╭──

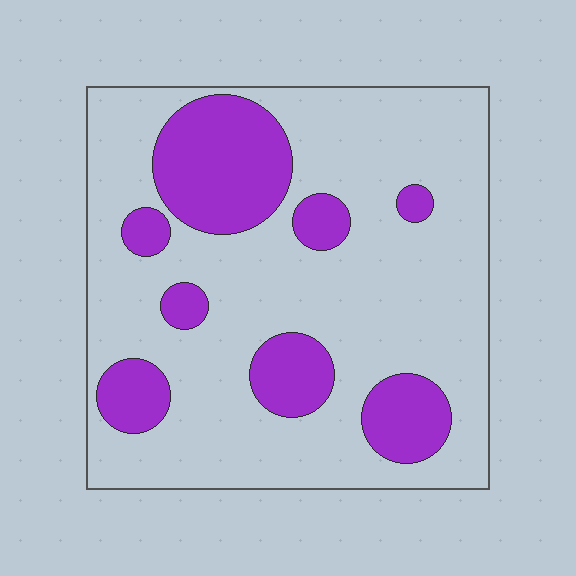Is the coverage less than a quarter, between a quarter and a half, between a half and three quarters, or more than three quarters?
Less than a quarter.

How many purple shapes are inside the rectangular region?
8.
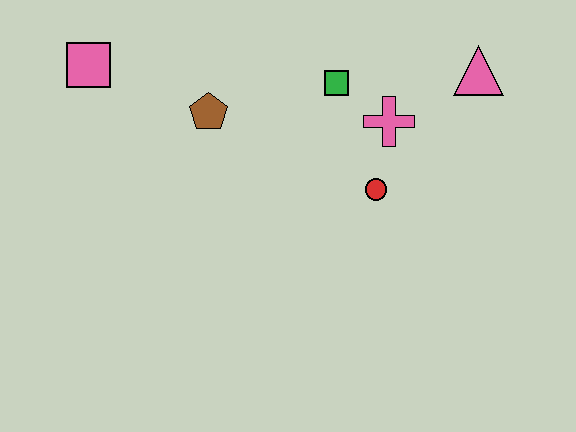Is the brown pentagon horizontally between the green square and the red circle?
No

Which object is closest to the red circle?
The pink cross is closest to the red circle.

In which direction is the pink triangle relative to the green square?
The pink triangle is to the right of the green square.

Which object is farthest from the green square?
The pink square is farthest from the green square.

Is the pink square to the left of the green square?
Yes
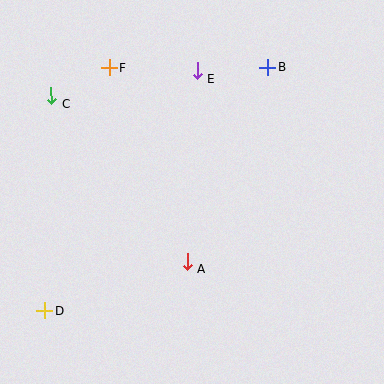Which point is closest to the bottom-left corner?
Point D is closest to the bottom-left corner.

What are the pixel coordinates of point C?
Point C is at (51, 104).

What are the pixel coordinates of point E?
Point E is at (198, 79).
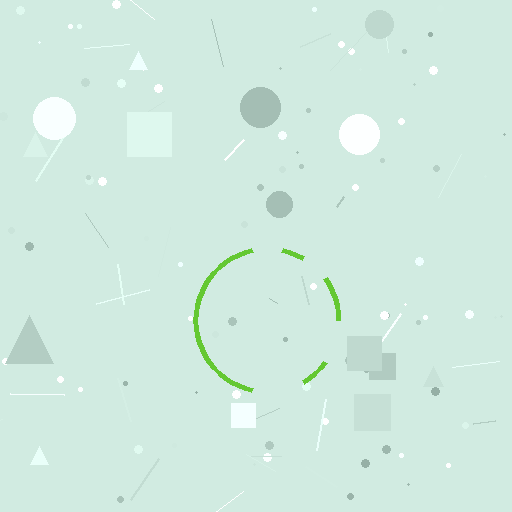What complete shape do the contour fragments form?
The contour fragments form a circle.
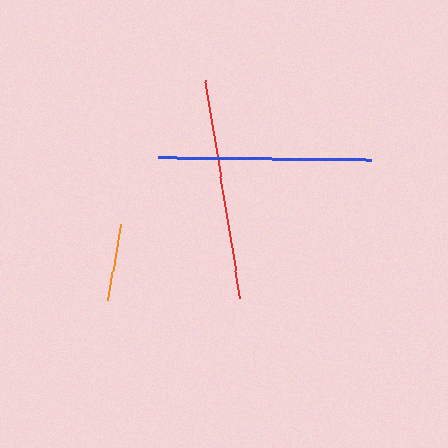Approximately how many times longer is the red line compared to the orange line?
The red line is approximately 2.9 times the length of the orange line.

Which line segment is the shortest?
The orange line is the shortest at approximately 77 pixels.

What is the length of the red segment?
The red segment is approximately 221 pixels long.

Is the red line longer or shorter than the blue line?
The red and blue lines are approximately the same length (about 221 and 213 pixels).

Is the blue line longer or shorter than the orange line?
The blue line is longer than the orange line.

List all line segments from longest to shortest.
From longest to shortest: red and blue (about equal), orange.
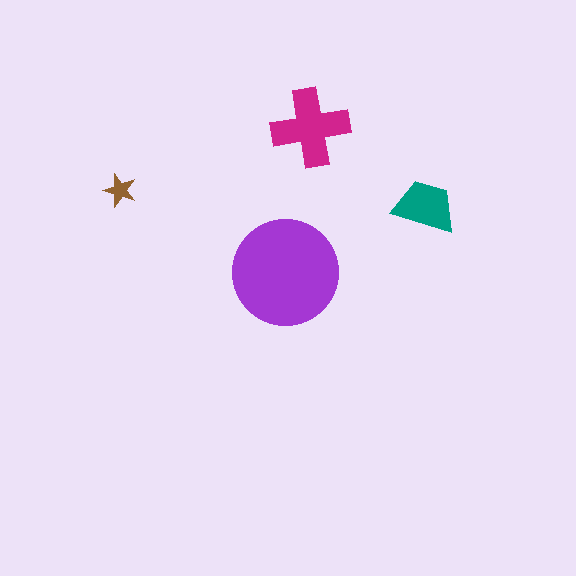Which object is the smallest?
The brown star.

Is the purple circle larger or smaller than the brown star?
Larger.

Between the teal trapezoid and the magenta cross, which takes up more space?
The magenta cross.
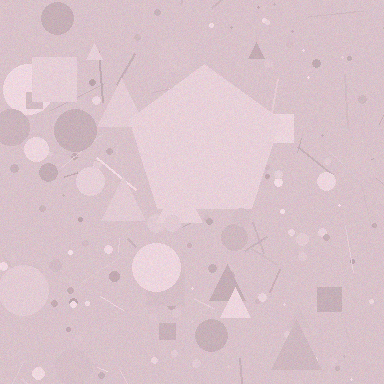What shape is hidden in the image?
A pentagon is hidden in the image.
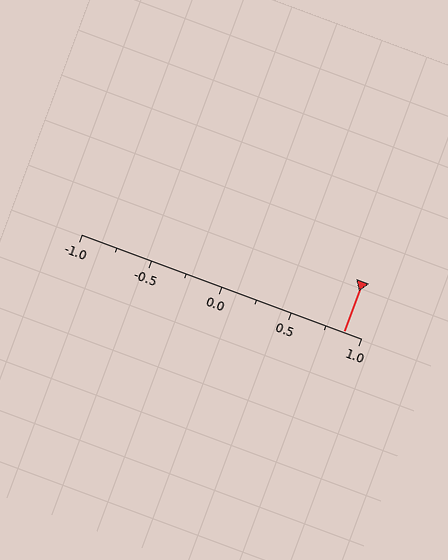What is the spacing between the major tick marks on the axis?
The major ticks are spaced 0.5 apart.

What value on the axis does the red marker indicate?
The marker indicates approximately 0.88.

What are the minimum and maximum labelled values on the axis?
The axis runs from -1.0 to 1.0.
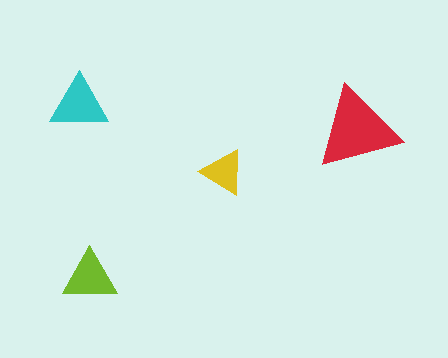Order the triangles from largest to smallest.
the red one, the cyan one, the lime one, the yellow one.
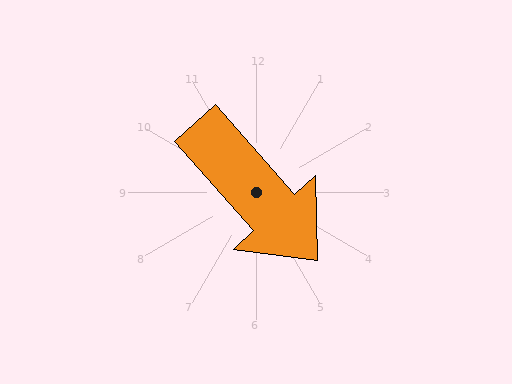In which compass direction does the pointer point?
Southeast.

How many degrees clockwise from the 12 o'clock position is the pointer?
Approximately 138 degrees.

╰──

The problem:
Leaving the pictures out, set down exactly the lines from the one with "What is the spacing" through the end of the records.

Solved problem:
What is the spacing between the major tick marks on the axis?
The major ticks are spaced 0.5 apart.

What value on the axis does the red marker indicate?
The marker indicates approximately 0.88.

What are the minimum and maximum labelled values on the axis?
The axis runs from -1.0 to 1.0.
Order the triangles from largest to smallest.
the red one, the cyan one, the lime one, the yellow one.
In which compass direction does the pointer point?
Southeast.

How many degrees clockwise from the 12 o'clock position is the pointer?
Approximately 138 degrees.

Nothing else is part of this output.